— begin —

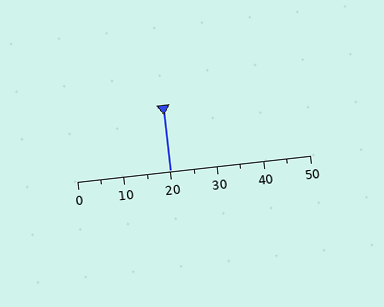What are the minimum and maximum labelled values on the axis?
The axis runs from 0 to 50.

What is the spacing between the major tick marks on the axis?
The major ticks are spaced 10 apart.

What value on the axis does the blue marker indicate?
The marker indicates approximately 20.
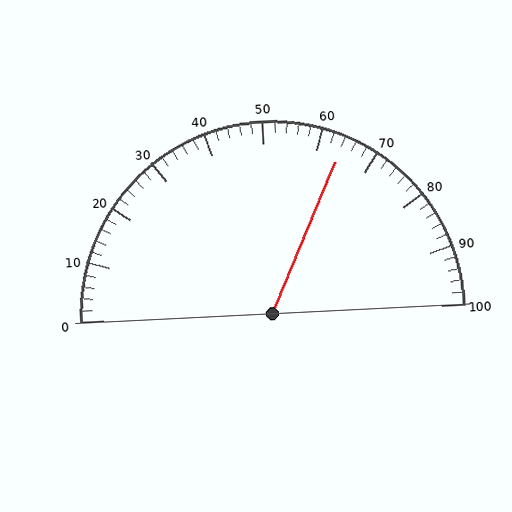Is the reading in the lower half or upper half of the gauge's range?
The reading is in the upper half of the range (0 to 100).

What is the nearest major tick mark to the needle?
The nearest major tick mark is 60.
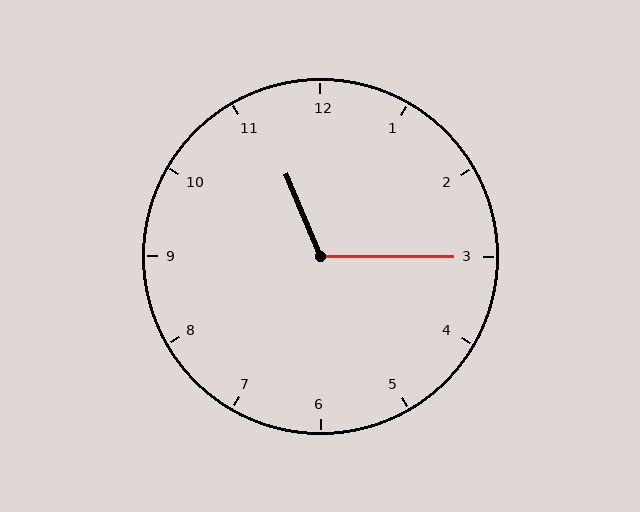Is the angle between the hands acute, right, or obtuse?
It is obtuse.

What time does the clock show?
11:15.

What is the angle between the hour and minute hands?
Approximately 112 degrees.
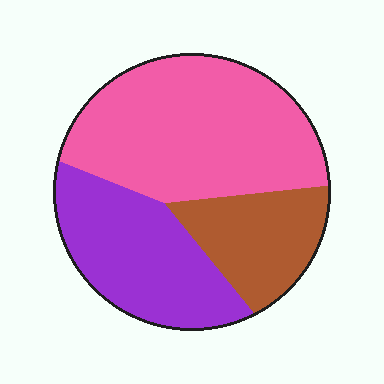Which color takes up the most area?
Pink, at roughly 50%.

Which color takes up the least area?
Brown, at roughly 20%.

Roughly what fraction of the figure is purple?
Purple takes up about one third (1/3) of the figure.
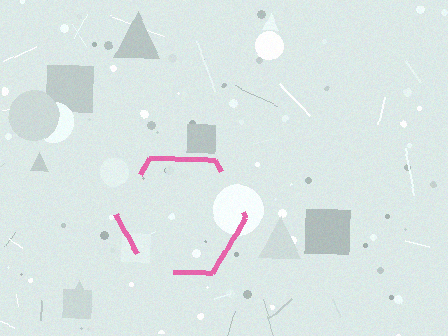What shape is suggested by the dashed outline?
The dashed outline suggests a hexagon.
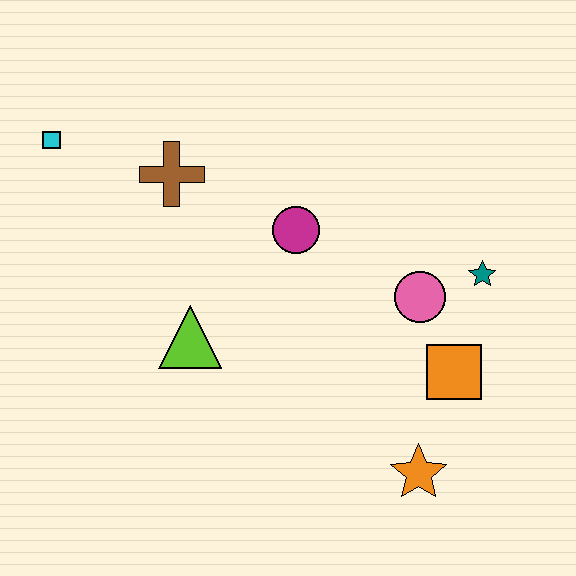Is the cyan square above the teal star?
Yes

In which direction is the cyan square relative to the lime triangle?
The cyan square is above the lime triangle.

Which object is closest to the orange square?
The pink circle is closest to the orange square.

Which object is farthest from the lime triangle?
The teal star is farthest from the lime triangle.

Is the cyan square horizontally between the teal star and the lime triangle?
No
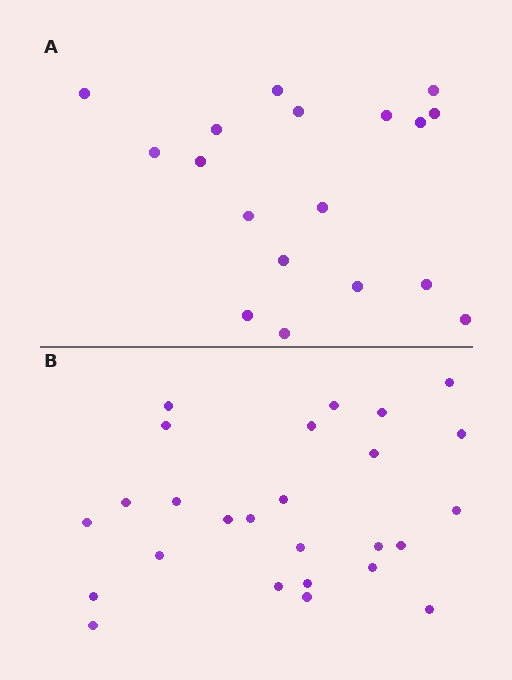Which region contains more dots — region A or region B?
Region B (the bottom region) has more dots.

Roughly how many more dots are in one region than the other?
Region B has roughly 8 or so more dots than region A.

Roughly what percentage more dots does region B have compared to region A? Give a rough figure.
About 45% more.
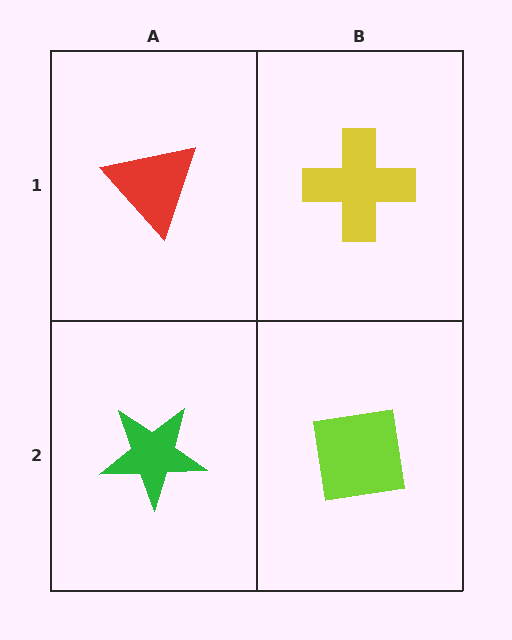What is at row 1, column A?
A red triangle.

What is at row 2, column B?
A lime square.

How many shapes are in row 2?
2 shapes.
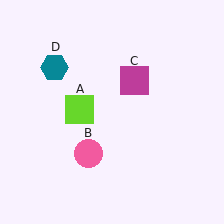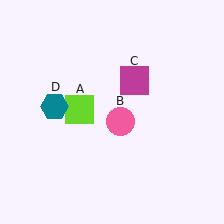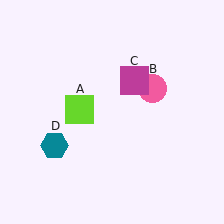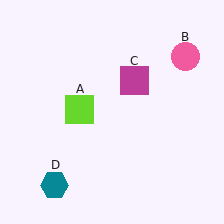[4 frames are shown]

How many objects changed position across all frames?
2 objects changed position: pink circle (object B), teal hexagon (object D).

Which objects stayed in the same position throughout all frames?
Lime square (object A) and magenta square (object C) remained stationary.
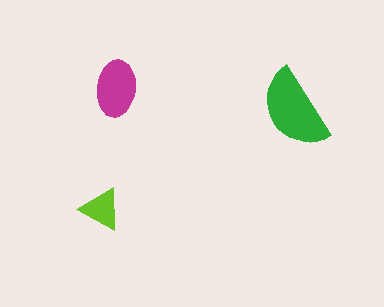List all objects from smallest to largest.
The lime triangle, the magenta ellipse, the green semicircle.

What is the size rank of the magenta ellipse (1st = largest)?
2nd.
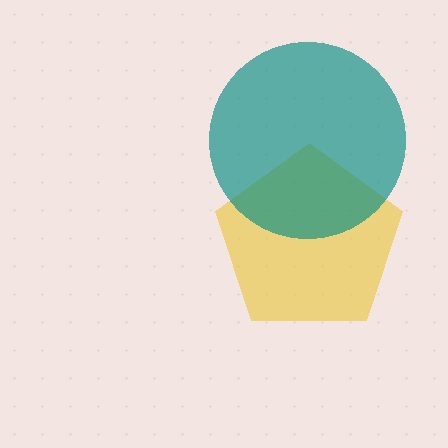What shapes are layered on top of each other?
The layered shapes are: a yellow pentagon, a teal circle.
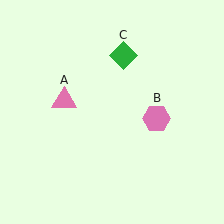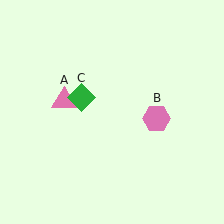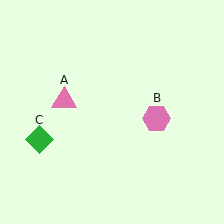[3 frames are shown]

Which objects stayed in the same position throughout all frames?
Pink triangle (object A) and pink hexagon (object B) remained stationary.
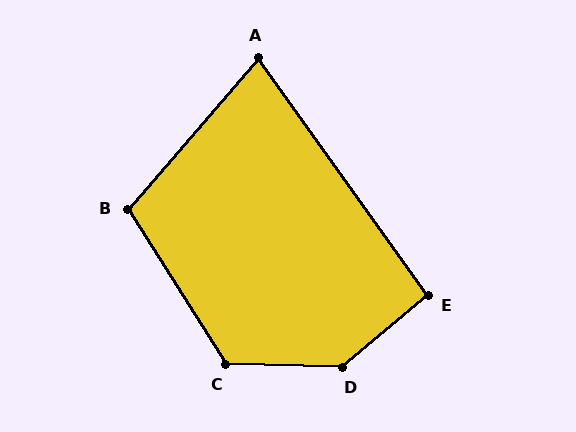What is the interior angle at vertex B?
Approximately 107 degrees (obtuse).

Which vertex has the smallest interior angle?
A, at approximately 76 degrees.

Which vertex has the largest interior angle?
D, at approximately 138 degrees.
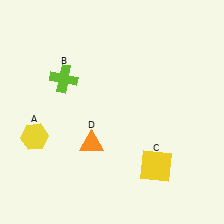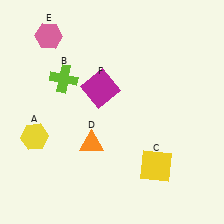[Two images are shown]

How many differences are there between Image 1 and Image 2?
There are 2 differences between the two images.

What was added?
A pink hexagon (E), a magenta diamond (F) were added in Image 2.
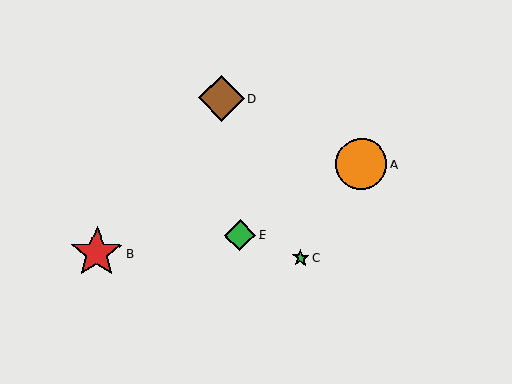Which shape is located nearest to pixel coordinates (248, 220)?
The green diamond (labeled E) at (240, 235) is nearest to that location.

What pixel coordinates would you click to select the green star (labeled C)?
Click at (301, 258) to select the green star C.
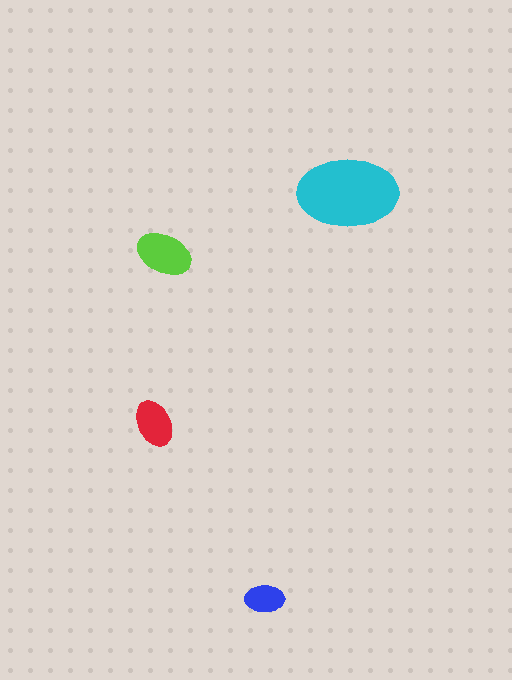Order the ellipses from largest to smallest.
the cyan one, the lime one, the red one, the blue one.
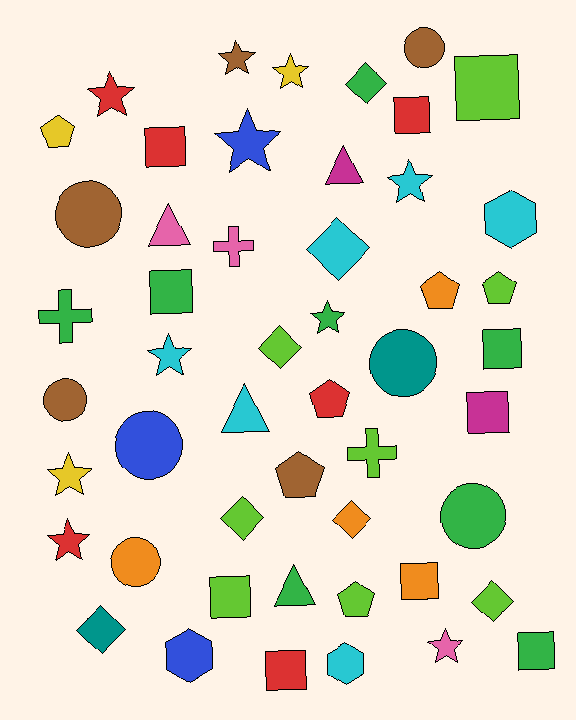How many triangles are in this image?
There are 4 triangles.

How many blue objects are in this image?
There are 3 blue objects.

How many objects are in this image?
There are 50 objects.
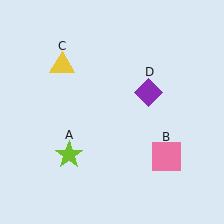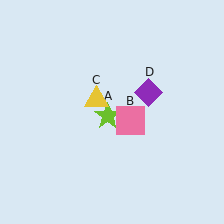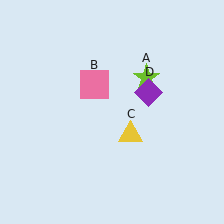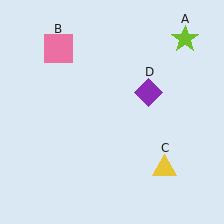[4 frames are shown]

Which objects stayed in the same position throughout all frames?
Purple diamond (object D) remained stationary.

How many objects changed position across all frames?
3 objects changed position: lime star (object A), pink square (object B), yellow triangle (object C).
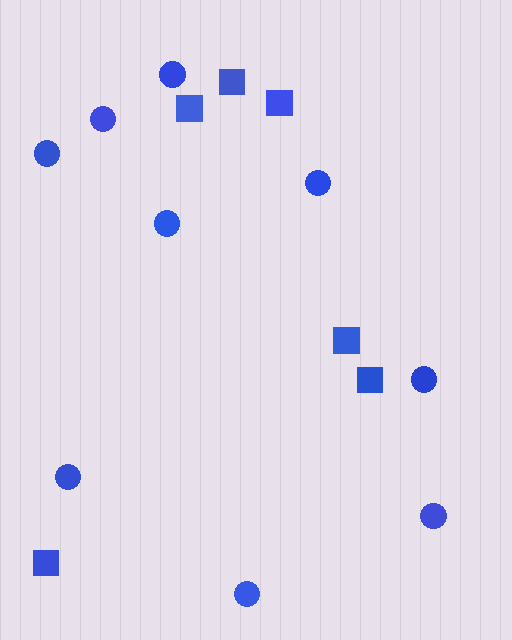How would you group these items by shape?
There are 2 groups: one group of circles (9) and one group of squares (6).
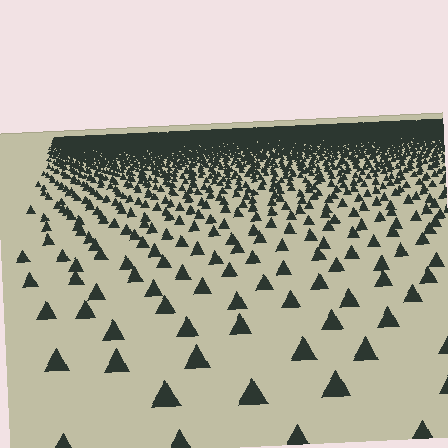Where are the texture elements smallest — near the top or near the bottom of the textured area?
Near the top.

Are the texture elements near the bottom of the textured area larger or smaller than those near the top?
Larger. Near the bottom, elements are closer to the viewer and appear at a bigger on-screen size.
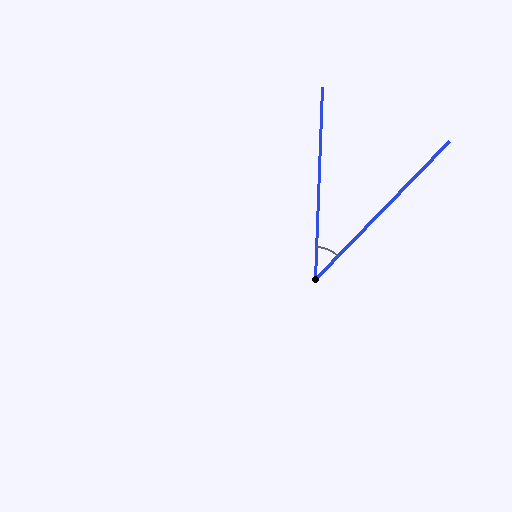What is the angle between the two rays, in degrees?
Approximately 42 degrees.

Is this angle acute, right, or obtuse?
It is acute.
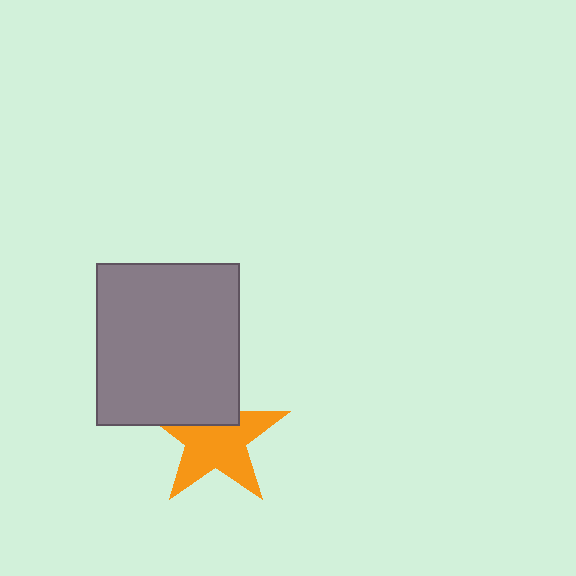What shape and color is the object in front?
The object in front is a gray rectangle.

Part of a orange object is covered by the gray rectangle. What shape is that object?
It is a star.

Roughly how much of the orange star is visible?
Most of it is visible (roughly 69%).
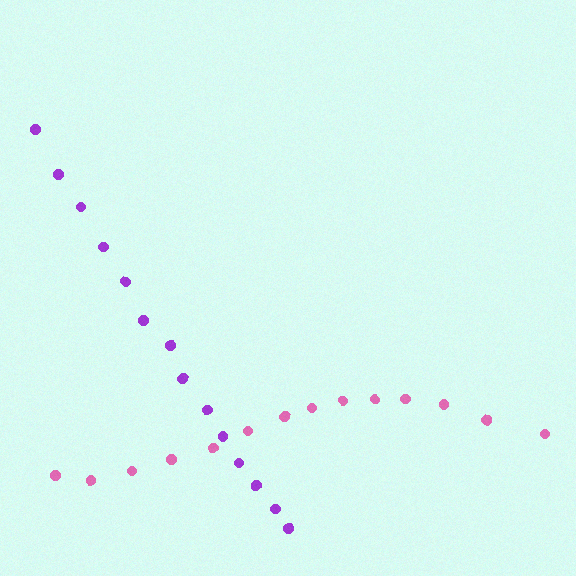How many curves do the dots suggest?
There are 2 distinct paths.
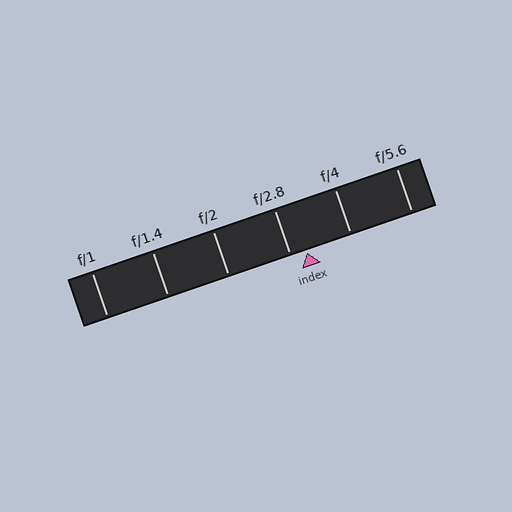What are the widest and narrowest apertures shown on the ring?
The widest aperture shown is f/1 and the narrowest is f/5.6.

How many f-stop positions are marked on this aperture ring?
There are 6 f-stop positions marked.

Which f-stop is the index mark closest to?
The index mark is closest to f/2.8.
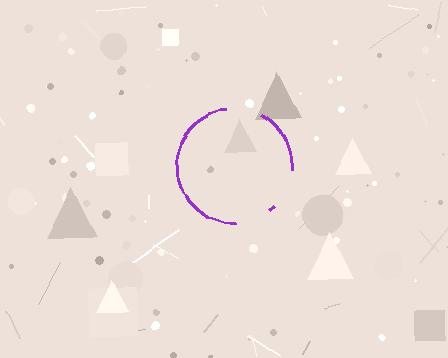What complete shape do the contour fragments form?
The contour fragments form a circle.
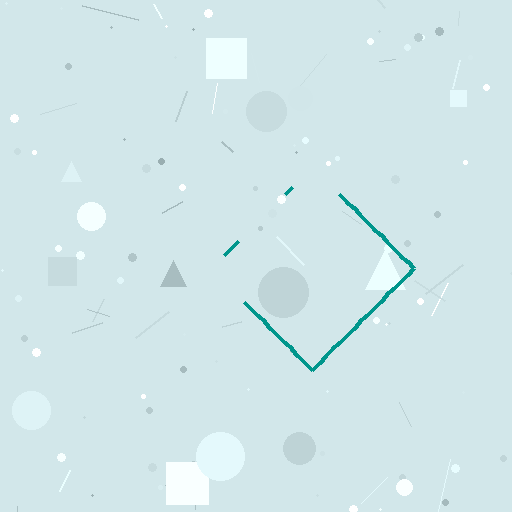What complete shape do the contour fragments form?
The contour fragments form a diamond.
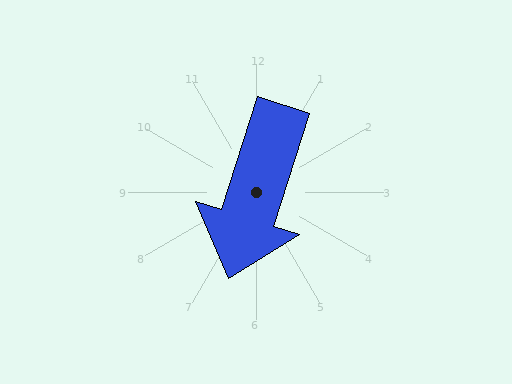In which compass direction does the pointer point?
South.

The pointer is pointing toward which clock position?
Roughly 7 o'clock.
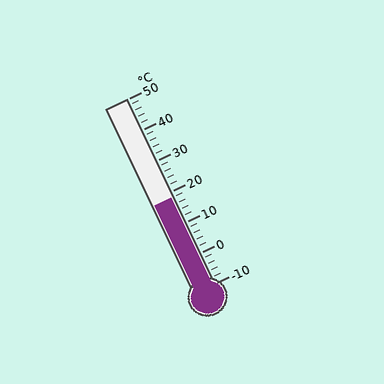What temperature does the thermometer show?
The thermometer shows approximately 18°C.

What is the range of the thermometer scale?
The thermometer scale ranges from -10°C to 50°C.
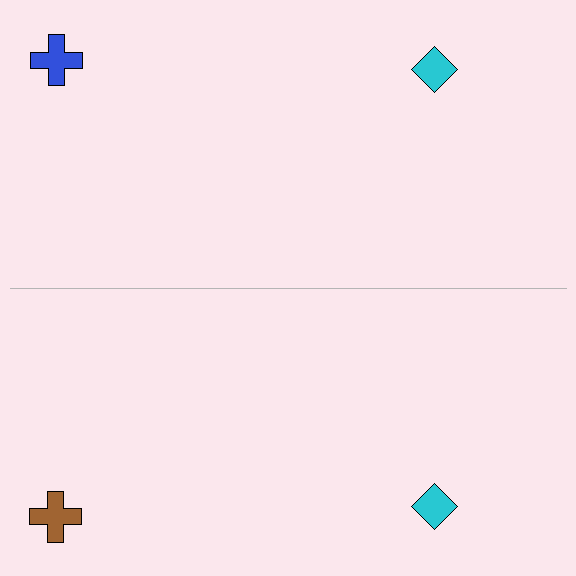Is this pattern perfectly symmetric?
No, the pattern is not perfectly symmetric. The brown cross on the bottom side breaks the symmetry — its mirror counterpart is blue.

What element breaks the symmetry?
The brown cross on the bottom side breaks the symmetry — its mirror counterpart is blue.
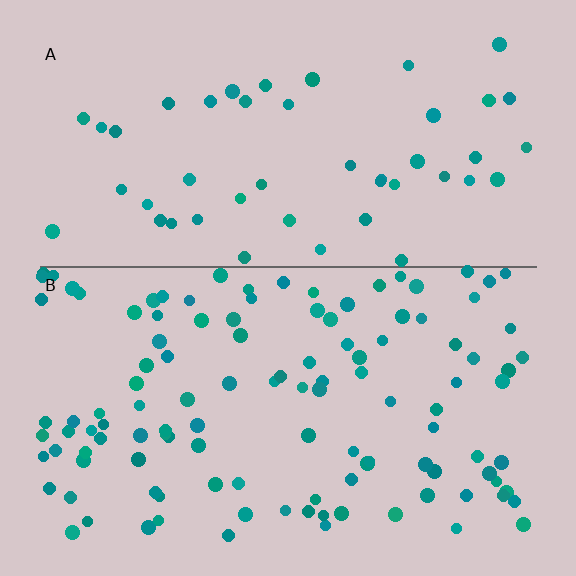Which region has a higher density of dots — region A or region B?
B (the bottom).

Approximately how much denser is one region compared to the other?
Approximately 2.4× — region B over region A.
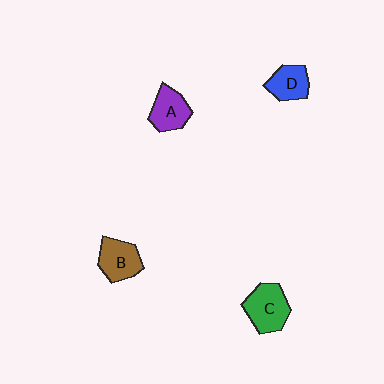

— end —

▶ _WHAT TO PRODUCE_: Begin with the line that contains "Which color takes up the most area?", end with the line that contains "[Two images are shown]", and set down every line in that range exactly as it stands, minus the pictures.

▶ _COMPLETE ANSWER_:
Which color takes up the most area?
Pink, at roughly 50%.

Which color takes up the least area?
Brown, at roughly 20%.

Roughly what fraction of the figure is purple?
Purple takes up about one third (1/3) of the figure.
What shape is suggested by the dashed outline?
The dashed outline suggests a hexagon.
Is the cyan square above the teal star?
Yes

In which direction is the cyan square relative to the lime triangle?
The cyan square is above the lime triangle.

Which object is closest to the orange square?
The pink circle is closest to the orange square.

Which object is farthest from the lime triangle?
The teal star is farthest from the lime triangle.

Is the cyan square horizontally between the teal star and the lime triangle?
No
Which region contains more dots — region A or region B?
Region B (the bottom region) has more dots.

Roughly how many more dots are in one region than the other?
Region B has roughly 8 or so more dots than region A.

Roughly what percentage more dots does region B have compared to region A? Give a rough figure.
About 45% more.
What is at row 1, column A?
A red triangle.

What is at row 2, column B?
A lime square.

How many shapes are in row 2?
2 shapes.
[4 frames are shown]

How many objects changed position across all frames?
2 objects changed position: pink circle (object B), teal hexagon (object D).

Which objects stayed in the same position throughout all frames?
Lime square (object A) and magenta square (object C) remained stationary.
List all objects from smallest to largest.
The lime triangle, the magenta ellipse, the green semicircle.

What is the size rank of the magenta ellipse (1st = largest)?
2nd.
What shapes are layered on top of each other?
The layered shapes are: a yellow pentagon, a teal circle.
[3 frames are shown]

Which objects stayed in the same position throughout all frames?
Pink triangle (object A) and pink hexagon (object B) remained stationary.
What is the interior angle at vertex B?
Approximately 107 degrees (obtuse).

Which vertex has the smallest interior angle?
A, at approximately 76 degrees.

Which vertex has the largest interior angle?
D, at approximately 138 degrees.
[Two images are shown]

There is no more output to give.